___ MATERIAL SUPPLIED

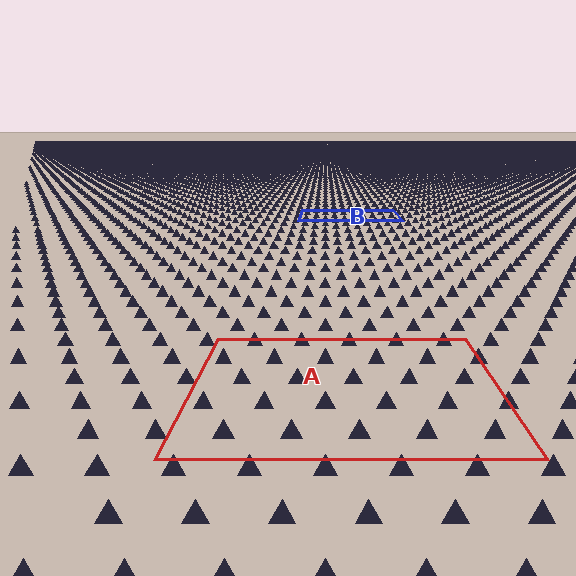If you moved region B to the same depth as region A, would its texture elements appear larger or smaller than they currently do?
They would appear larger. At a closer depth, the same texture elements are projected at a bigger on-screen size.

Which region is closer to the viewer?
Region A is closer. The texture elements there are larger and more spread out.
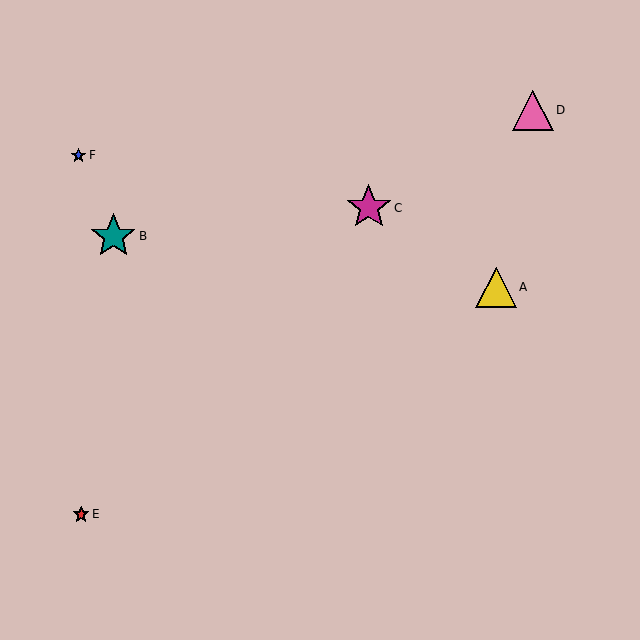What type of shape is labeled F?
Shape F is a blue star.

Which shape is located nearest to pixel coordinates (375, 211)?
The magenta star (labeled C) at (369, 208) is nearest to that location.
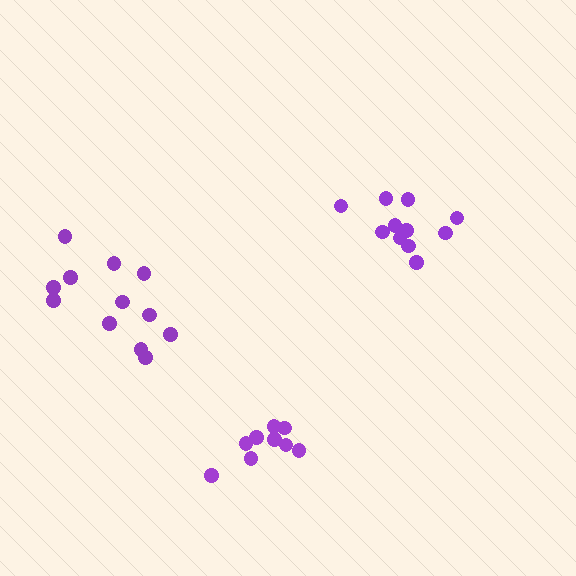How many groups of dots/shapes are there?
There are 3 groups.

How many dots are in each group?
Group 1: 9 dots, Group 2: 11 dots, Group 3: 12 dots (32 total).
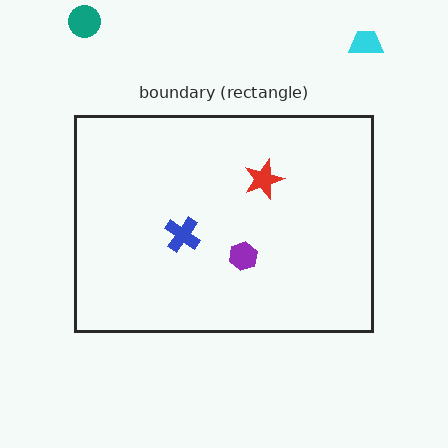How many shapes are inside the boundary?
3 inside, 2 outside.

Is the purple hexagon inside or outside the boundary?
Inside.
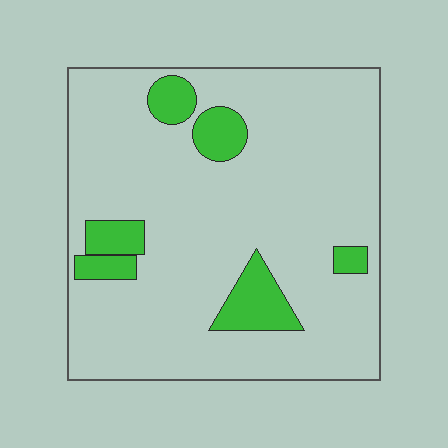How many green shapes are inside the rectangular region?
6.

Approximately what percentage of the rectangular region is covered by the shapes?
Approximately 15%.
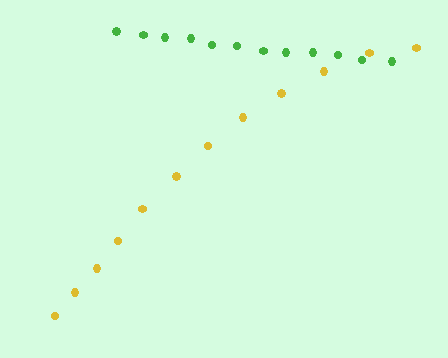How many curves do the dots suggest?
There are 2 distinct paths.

______

WRITTEN REQUEST ::
Write out the full set of lines verbatim, without the pictures.

FINISHED EXERCISE ::
If you moved region B to the same depth as region A, would its texture elements appear larger or smaller than they currently do?
They would appear larger. At a closer depth, the same texture elements are projected at a bigger on-screen size.

Which region is closer to the viewer?
Region A is closer. The texture elements there are larger and more spread out.
What type of shape is labeled F?
Shape F is a blue star.

Which shape is located nearest to pixel coordinates (375, 211)?
The magenta star (labeled C) at (369, 208) is nearest to that location.
How many groups of dots/shapes are there?
There are 3 groups.

How many dots are in each group?
Group 1: 9 dots, Group 2: 11 dots, Group 3: 12 dots (32 total).
How many shapes are inside the boundary?
3 inside, 2 outside.

Is the purple hexagon inside or outside the boundary?
Inside.
How many green shapes are inside the rectangular region?
6.

Approximately what percentage of the rectangular region is covered by the shapes?
Approximately 15%.
How many curves do the dots suggest?
There are 2 distinct paths.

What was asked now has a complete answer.